##### Task input #####
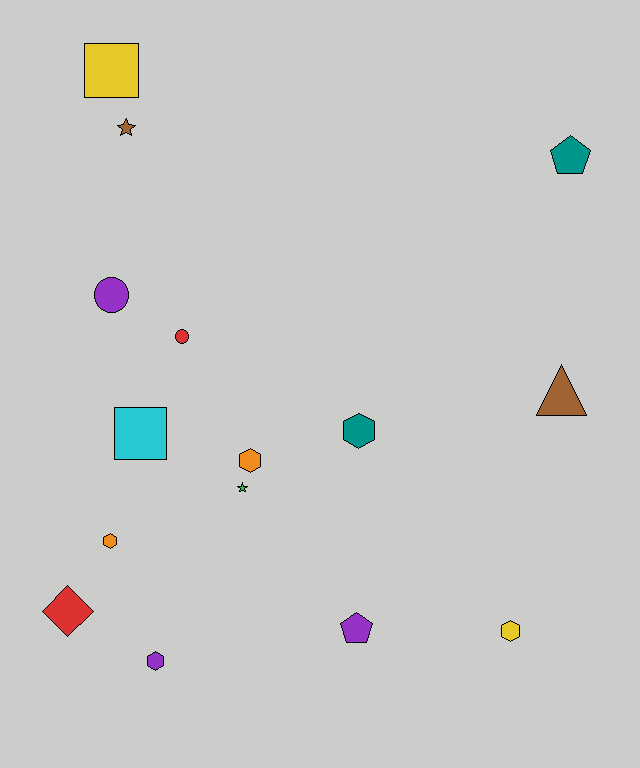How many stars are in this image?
There are 2 stars.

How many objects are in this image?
There are 15 objects.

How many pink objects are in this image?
There are no pink objects.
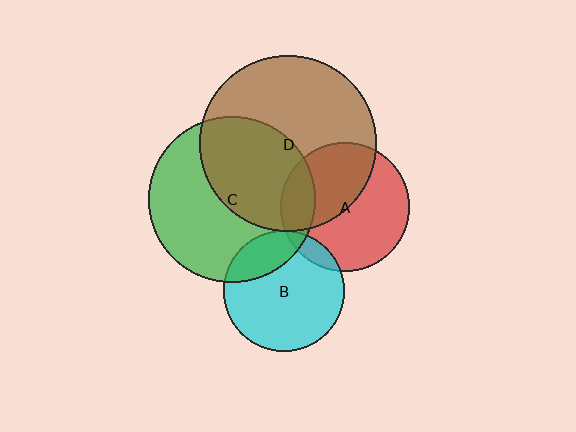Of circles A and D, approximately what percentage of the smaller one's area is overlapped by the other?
Approximately 45%.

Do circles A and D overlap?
Yes.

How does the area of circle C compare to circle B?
Approximately 1.9 times.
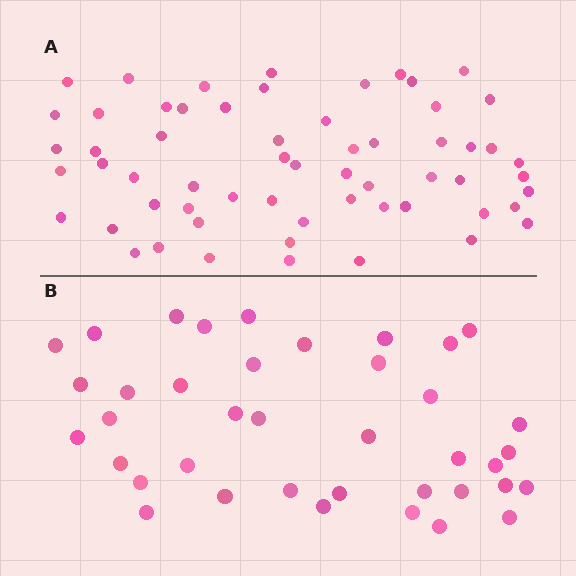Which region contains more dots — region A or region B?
Region A (the top region) has more dots.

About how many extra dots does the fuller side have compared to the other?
Region A has approximately 20 more dots than region B.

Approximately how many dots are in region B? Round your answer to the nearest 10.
About 40 dots. (The exact count is 39, which rounds to 40.)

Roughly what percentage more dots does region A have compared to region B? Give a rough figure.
About 55% more.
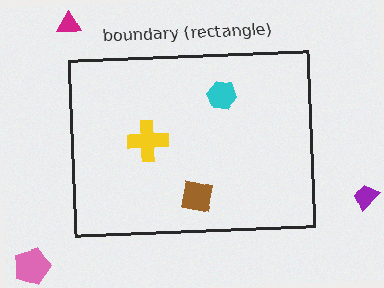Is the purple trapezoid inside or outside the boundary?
Outside.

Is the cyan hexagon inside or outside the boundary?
Inside.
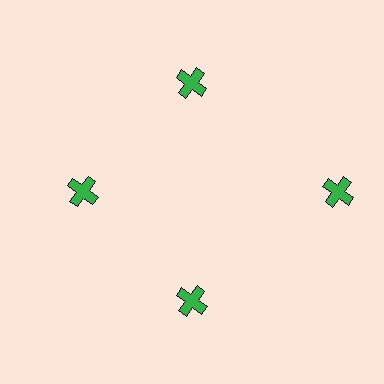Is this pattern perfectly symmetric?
No. The 4 green crosses are arranged in a ring, but one element near the 3 o'clock position is pushed outward from the center, breaking the 4-fold rotational symmetry.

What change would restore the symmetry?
The symmetry would be restored by moving it inward, back onto the ring so that all 4 crosses sit at equal angles and equal distance from the center.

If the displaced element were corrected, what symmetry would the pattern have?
It would have 4-fold rotational symmetry — the pattern would map onto itself every 90 degrees.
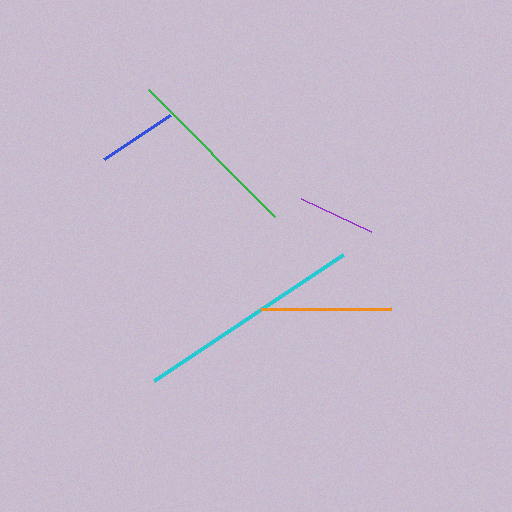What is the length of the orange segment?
The orange segment is approximately 131 pixels long.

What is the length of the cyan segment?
The cyan segment is approximately 227 pixels long.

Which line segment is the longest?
The cyan line is the longest at approximately 227 pixels.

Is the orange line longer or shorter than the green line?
The green line is longer than the orange line.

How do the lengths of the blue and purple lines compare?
The blue and purple lines are approximately the same length.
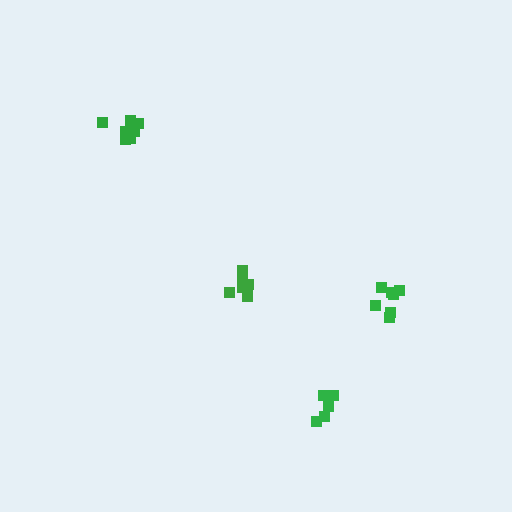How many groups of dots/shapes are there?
There are 4 groups.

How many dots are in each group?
Group 1: 5 dots, Group 2: 7 dots, Group 3: 7 dots, Group 4: 10 dots (29 total).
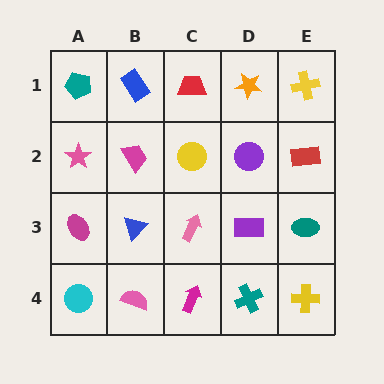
#####
### Exercise
Omit the pictures and give the material again, exactly and in full.

### Result below
How many stars are in this image?
There are 2 stars.

How many objects are in this image?
There are 15 objects.

How many pink objects are in this image?
There are no pink objects.
Of circles A and D, approximately what percentage of the smaller one's area is overlapped by the other?
Approximately 45%.

Do circles A and D overlap?
Yes.

How does the area of circle C compare to circle B?
Approximately 1.9 times.
Which region contains more dots — region A or region B?
Region A (the top region) has more dots.

About how many extra dots does the fuller side have compared to the other?
Region A has approximately 20 more dots than region B.

Approximately how many dots are in region B? Round your answer to the nearest 10.
About 40 dots. (The exact count is 39, which rounds to 40.)

Roughly what percentage more dots does region A have compared to region B? Give a rough figure.
About 55% more.
Is the purple trapezoid inside or outside the boundary?
Outside.

Is the cyan hexagon inside or outside the boundary?
Inside.
Is this pattern perfectly symmetric?
No. The 4 green crosses are arranged in a ring, but one element near the 3 o'clock position is pushed outward from the center, breaking the 4-fold rotational symmetry.

What change would restore the symmetry?
The symmetry would be restored by moving it inward, back onto the ring so that all 4 crosses sit at equal angles and equal distance from the center.

If the displaced element were corrected, what symmetry would the pattern have?
It would have 4-fold rotational symmetry — the pattern would map onto itself every 90 degrees.
What is the length of the orange segment?
The orange segment is approximately 131 pixels long.

What is the length of the cyan segment?
The cyan segment is approximately 227 pixels long.

Which line segment is the longest?
The cyan line is the longest at approximately 227 pixels.

Is the orange line longer or shorter than the green line?
The green line is longer than the orange line.

How do the lengths of the blue and purple lines compare?
The blue and purple lines are approximately the same length.
How many groups of dots/shapes are there?
There are 4 groups.

How many dots are in each group?
Group 1: 5 dots, Group 2: 7 dots, Group 3: 7 dots, Group 4: 10 dots (29 total).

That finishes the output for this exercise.